■ SET PROBLEM: Leave out every picture, and retype exactly the lines from the line with "List all objects from smallest to largest." through the line with "Along which axis", both ends included.

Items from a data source
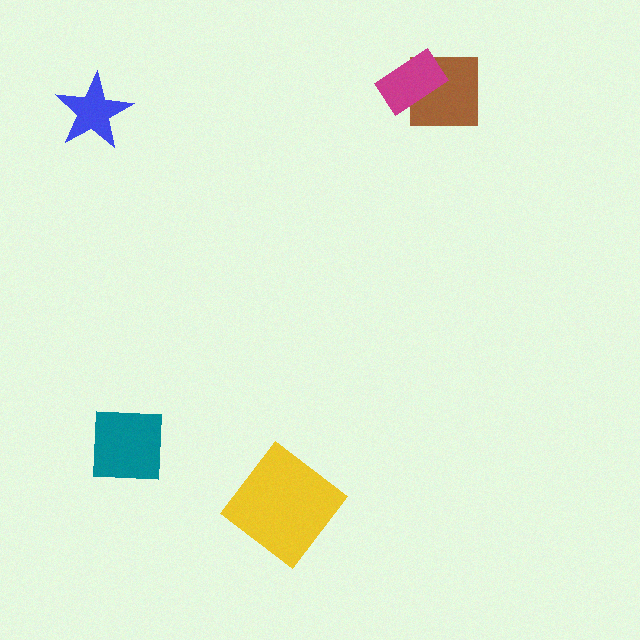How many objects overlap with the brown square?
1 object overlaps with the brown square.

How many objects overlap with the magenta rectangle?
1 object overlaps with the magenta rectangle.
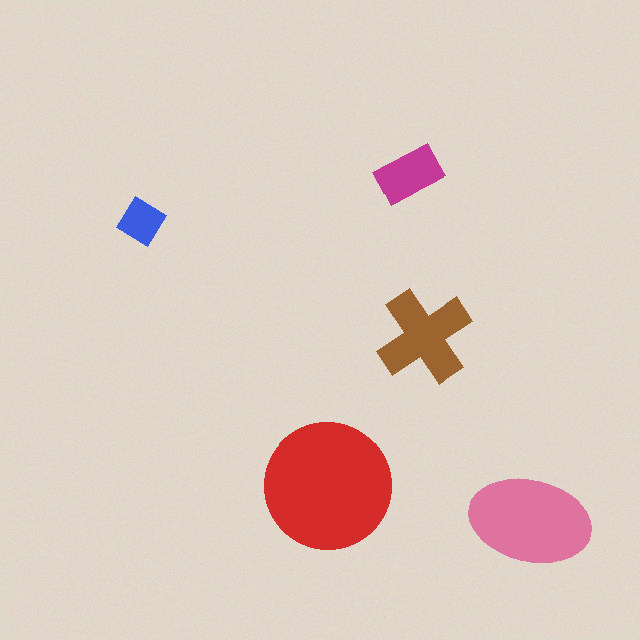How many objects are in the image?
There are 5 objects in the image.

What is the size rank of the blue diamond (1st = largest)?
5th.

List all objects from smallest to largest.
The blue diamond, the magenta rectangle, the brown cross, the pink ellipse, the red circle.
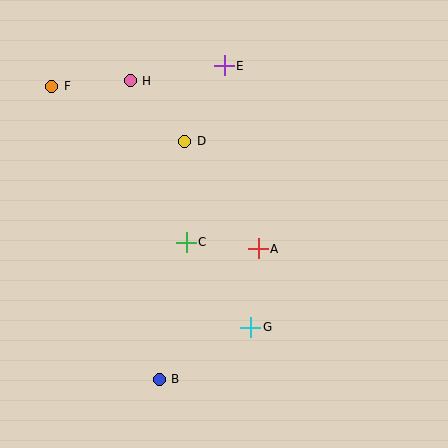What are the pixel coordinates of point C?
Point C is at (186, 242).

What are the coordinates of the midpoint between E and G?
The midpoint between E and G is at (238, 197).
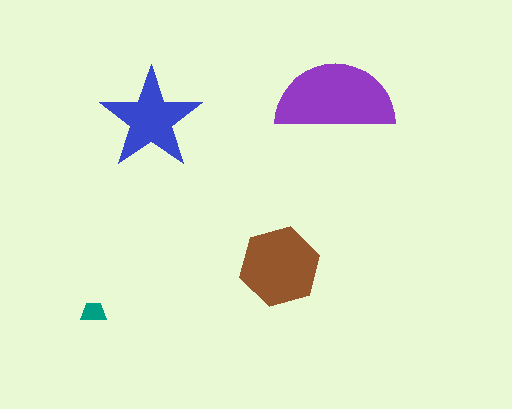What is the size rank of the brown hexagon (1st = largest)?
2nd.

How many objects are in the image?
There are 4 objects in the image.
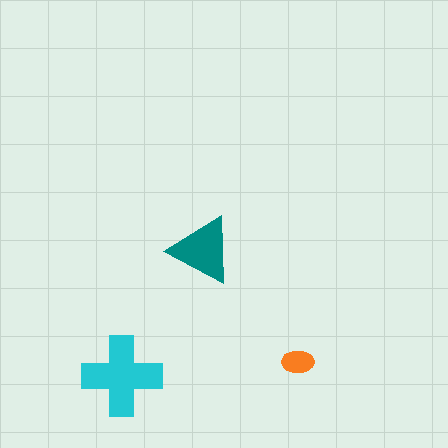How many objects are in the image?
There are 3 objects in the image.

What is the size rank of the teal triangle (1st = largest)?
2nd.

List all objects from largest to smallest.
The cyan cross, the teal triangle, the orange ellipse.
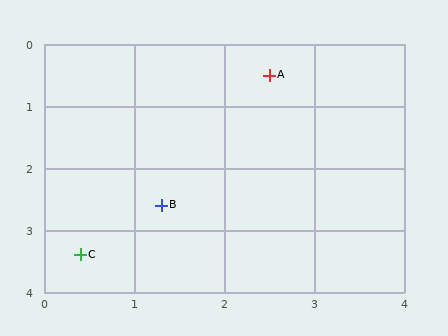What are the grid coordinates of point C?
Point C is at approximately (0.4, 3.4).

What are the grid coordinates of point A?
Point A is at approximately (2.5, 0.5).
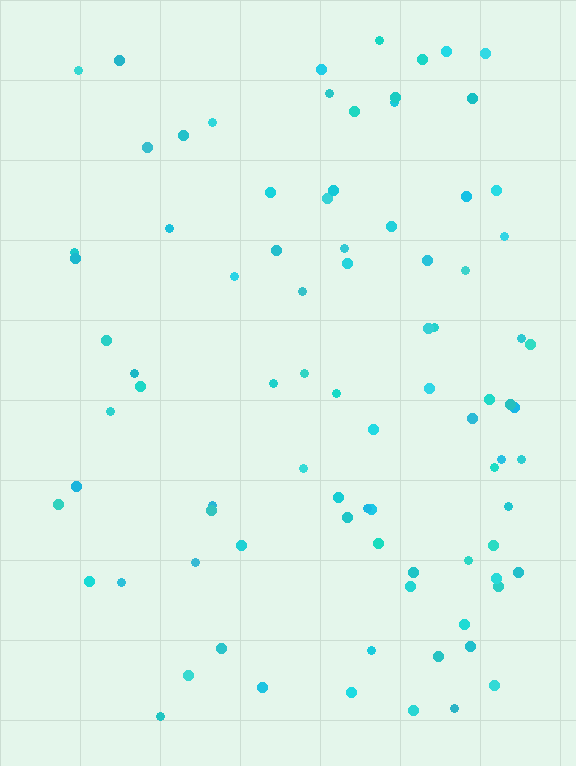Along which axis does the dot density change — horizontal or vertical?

--

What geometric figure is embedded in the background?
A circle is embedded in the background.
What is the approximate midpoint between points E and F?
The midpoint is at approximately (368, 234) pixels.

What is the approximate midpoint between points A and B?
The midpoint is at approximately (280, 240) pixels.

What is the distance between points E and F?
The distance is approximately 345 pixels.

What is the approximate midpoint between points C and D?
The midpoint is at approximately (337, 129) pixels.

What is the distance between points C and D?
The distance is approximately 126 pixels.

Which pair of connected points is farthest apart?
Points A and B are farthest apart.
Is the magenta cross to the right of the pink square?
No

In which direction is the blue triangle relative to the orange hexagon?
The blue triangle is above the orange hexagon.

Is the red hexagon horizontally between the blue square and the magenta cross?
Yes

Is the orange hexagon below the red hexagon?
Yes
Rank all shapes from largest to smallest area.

■ SOLUTION FOR THIS PROBLEM:
List all objects from smallest to largest.
The blue diamond, the magenta rectangle, the brown cross, the pink ellipse, the red circle.
What are the pixel coordinates of point C?
Point C is at (186, 242).

What are the coordinates of the midpoint between E and G?
The midpoint between E and G is at (238, 197).
What is the size rank of the brown hexagon (1st = largest)?
2nd.

How many objects are in the image?
There are 4 objects in the image.
How many objects are in the image?
There are 3 objects in the image.

What is the size rank of the teal triangle (1st = largest)?
2nd.

List all objects from largest to smallest.
The cyan cross, the teal triangle, the orange ellipse.
What are the grid coordinates of point C?
Point C is at approximately (0.4, 3.4).

What are the grid coordinates of point A?
Point A is at approximately (2.5, 0.5).
Along which axis does the dot density change — horizontal or vertical?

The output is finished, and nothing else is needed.